> [Task goal] Return the listing below exactly, with the pictures dropped.
.....
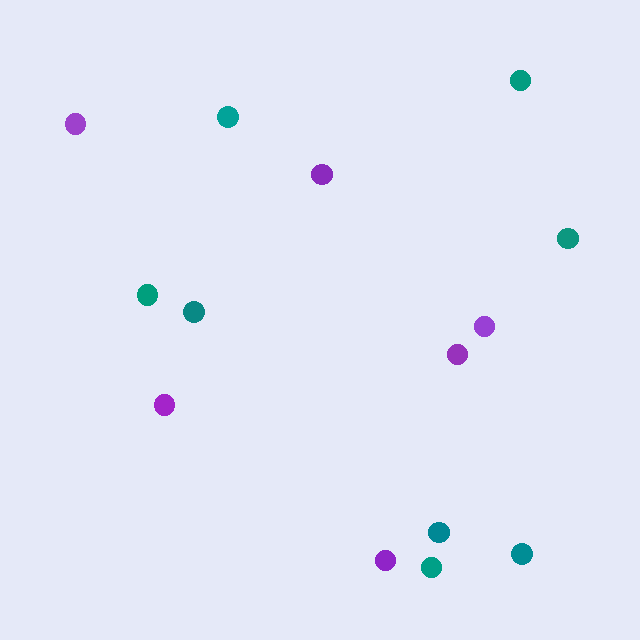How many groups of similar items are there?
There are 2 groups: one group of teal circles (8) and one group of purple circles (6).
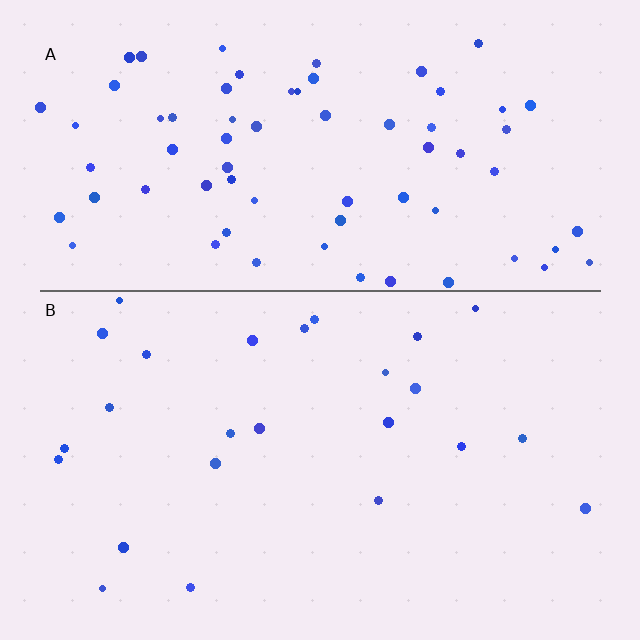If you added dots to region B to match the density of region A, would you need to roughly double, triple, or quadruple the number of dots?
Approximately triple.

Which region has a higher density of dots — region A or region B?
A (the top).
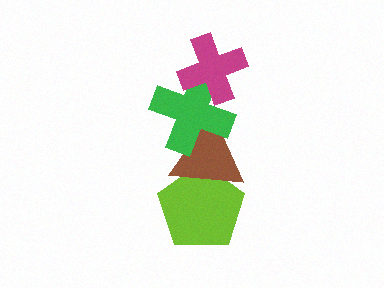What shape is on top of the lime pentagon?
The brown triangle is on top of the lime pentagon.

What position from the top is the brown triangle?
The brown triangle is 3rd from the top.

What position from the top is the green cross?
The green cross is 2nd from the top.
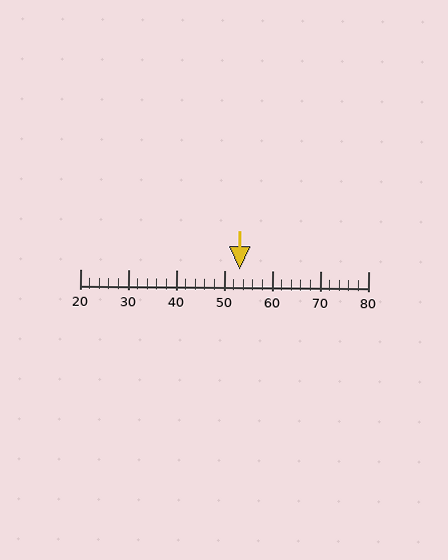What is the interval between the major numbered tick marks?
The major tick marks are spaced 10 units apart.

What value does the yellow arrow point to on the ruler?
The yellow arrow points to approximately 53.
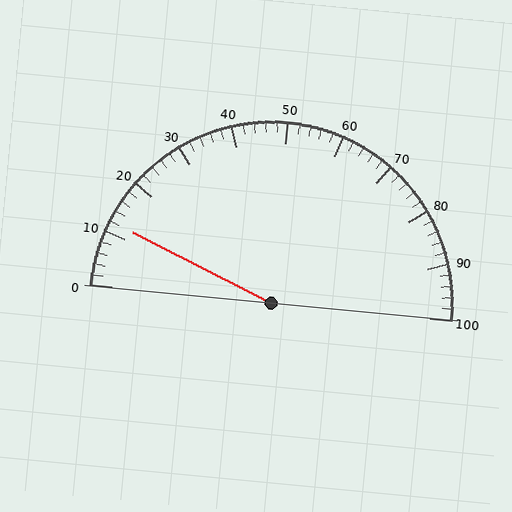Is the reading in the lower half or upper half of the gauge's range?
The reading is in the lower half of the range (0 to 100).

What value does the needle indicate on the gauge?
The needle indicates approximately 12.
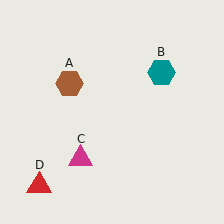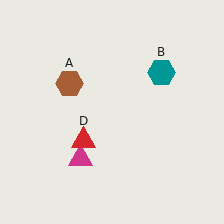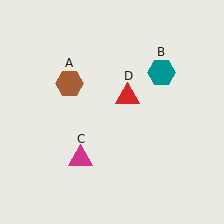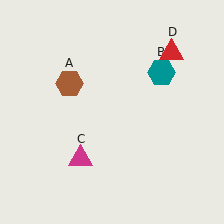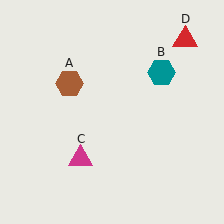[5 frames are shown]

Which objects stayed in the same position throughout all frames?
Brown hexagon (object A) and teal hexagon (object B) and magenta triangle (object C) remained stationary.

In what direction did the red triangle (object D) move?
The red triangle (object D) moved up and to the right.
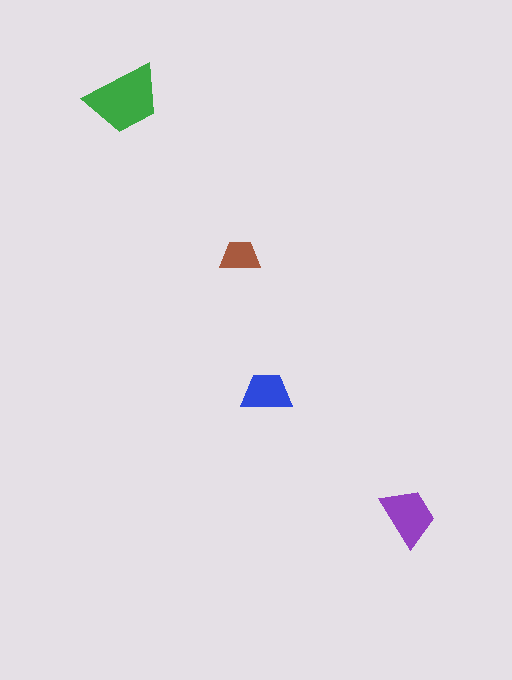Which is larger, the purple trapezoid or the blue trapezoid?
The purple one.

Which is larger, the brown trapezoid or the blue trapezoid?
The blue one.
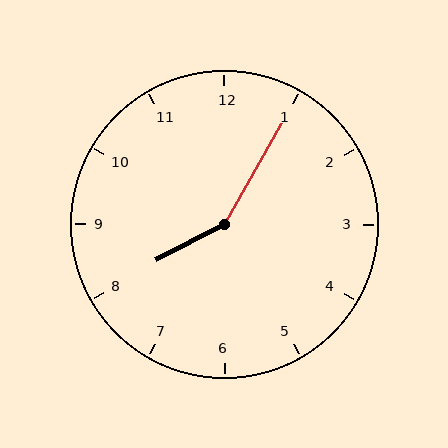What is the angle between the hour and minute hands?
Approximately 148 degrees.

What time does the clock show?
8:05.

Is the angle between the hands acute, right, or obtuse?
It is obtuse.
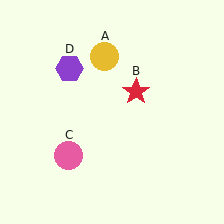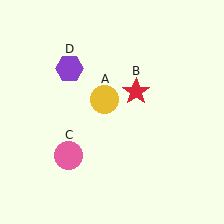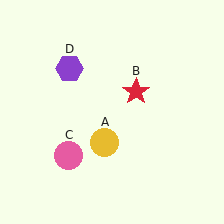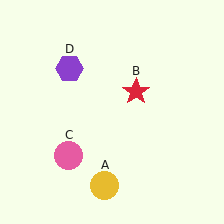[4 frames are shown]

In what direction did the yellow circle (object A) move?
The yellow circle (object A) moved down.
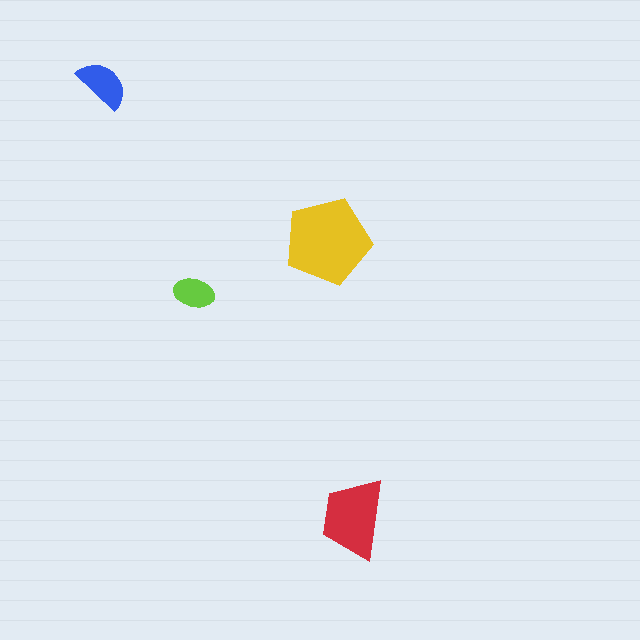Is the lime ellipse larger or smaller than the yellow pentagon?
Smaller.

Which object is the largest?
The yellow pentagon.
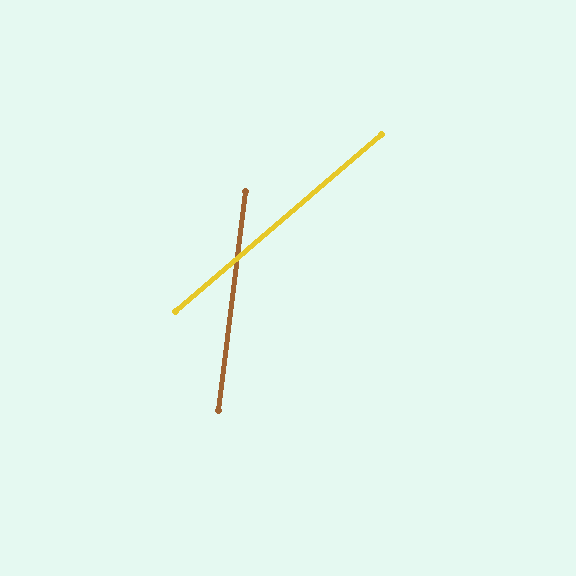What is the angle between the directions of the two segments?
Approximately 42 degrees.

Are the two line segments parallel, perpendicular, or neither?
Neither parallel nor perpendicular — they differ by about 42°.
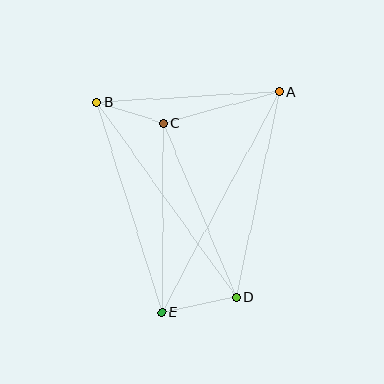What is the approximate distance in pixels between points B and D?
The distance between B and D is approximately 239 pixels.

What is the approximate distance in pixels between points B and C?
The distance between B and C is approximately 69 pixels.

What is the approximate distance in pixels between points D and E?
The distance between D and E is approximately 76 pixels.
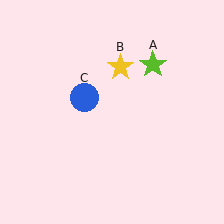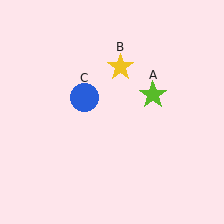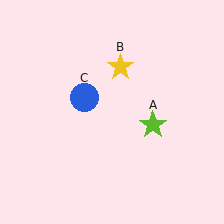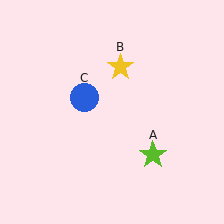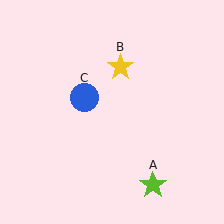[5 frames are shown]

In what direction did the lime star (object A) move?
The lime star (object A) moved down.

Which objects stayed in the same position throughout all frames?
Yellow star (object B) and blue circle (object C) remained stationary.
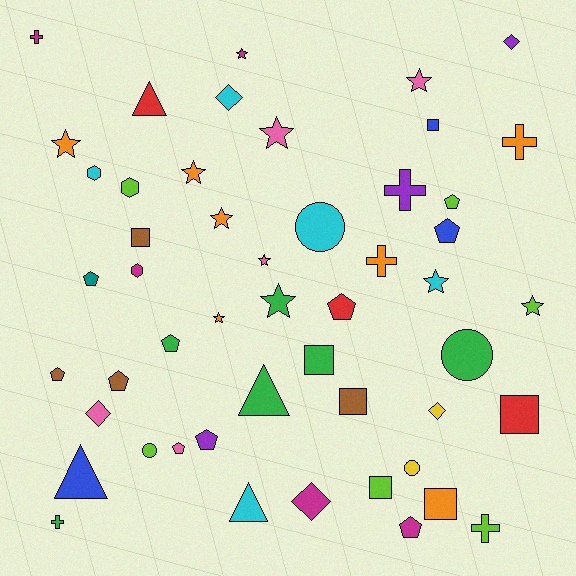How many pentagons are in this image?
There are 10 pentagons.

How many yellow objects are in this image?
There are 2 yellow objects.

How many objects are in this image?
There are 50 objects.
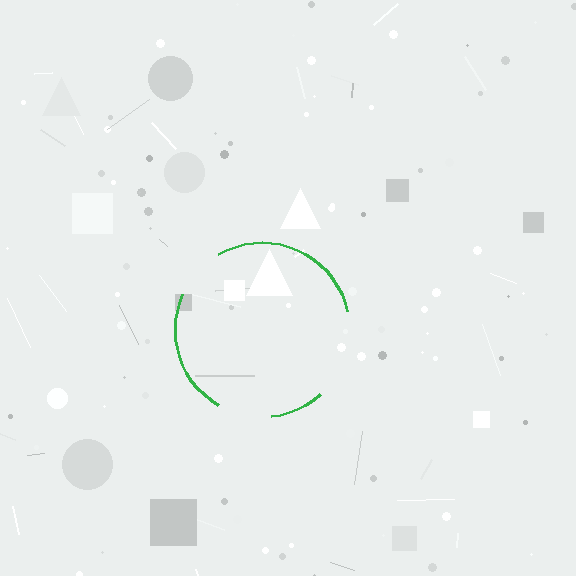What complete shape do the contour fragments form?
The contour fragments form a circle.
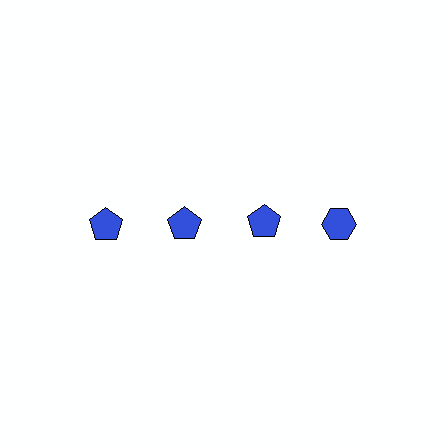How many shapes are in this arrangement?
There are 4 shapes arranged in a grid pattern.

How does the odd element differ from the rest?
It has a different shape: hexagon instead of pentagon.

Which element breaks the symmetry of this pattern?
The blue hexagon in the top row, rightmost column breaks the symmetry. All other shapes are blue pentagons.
.....
> [Solution to this exercise]
How many groups of similar items are there?
There are 2 groups: one group of teal circles (8) and one group of purple circles (6).
If you added dots to region B to match the density of region A, would you need to roughly double, triple, or quadruple the number of dots?
Approximately triple.

Which region has a higher density of dots — region A or region B?
A (the top).
What shape is on top of the lime pentagon?
The brown triangle is on top of the lime pentagon.

What position from the top is the brown triangle?
The brown triangle is 3rd from the top.

What position from the top is the green cross?
The green cross is 2nd from the top.
What is the interval between the major numbered tick marks?
The major tick marks are spaced 10 units apart.

What value does the yellow arrow point to on the ruler?
The yellow arrow points to approximately 53.
Is the reading in the lower half or upper half of the gauge's range?
The reading is in the lower half of the range (0 to 100).

What value does the needle indicate on the gauge?
The needle indicates approximately 12.
[5 frames are shown]

Which objects stayed in the same position throughout all frames?
Brown hexagon (object A) and teal hexagon (object B) and magenta triangle (object C) remained stationary.

In what direction did the red triangle (object D) move?
The red triangle (object D) moved up and to the right.
Which is larger, the purple trapezoid or the blue trapezoid?
The purple one.

Which is larger, the brown trapezoid or the blue trapezoid?
The blue one.
What is the angle between the hour and minute hands?
Approximately 148 degrees.

What time does the clock show?
8:05.

Is the angle between the hands acute, right, or obtuse?
It is obtuse.
[4 frames are shown]

In what direction did the yellow circle (object A) move?
The yellow circle (object A) moved down.
Is the lime ellipse larger or smaller than the yellow pentagon?
Smaller.

Which object is the largest?
The yellow pentagon.
What is the angle between the directions of the two segments?
Approximately 42 degrees.

Are the two line segments parallel, perpendicular, or neither?
Neither parallel nor perpendicular — they differ by about 42°.
What is the approximate distance in pixels between points B and D?
The distance between B and D is approximately 239 pixels.

What is the approximate distance in pixels between points B and C?
The distance between B and C is approximately 69 pixels.

What is the approximate distance in pixels between points D and E?
The distance between D and E is approximately 76 pixels.
[5 frames are shown]

In what direction did the lime star (object A) move?
The lime star (object A) moved down.

Which objects stayed in the same position throughout all frames?
Yellow star (object B) and blue circle (object C) remained stationary.
How many pentagons are in this image?
There are 10 pentagons.

How many yellow objects are in this image?
There are 2 yellow objects.

How many objects are in this image?
There are 50 objects.
What complete shape do the contour fragments form?
The contour fragments form a circle.
How many shapes are in this arrangement?
There are 4 shapes arranged in a grid pattern.

How does the odd element differ from the rest?
It has a different shape: hexagon instead of pentagon.

Which element breaks the symmetry of this pattern?
The blue hexagon in the top row, rightmost column breaks the symmetry. All other shapes are blue pentagons.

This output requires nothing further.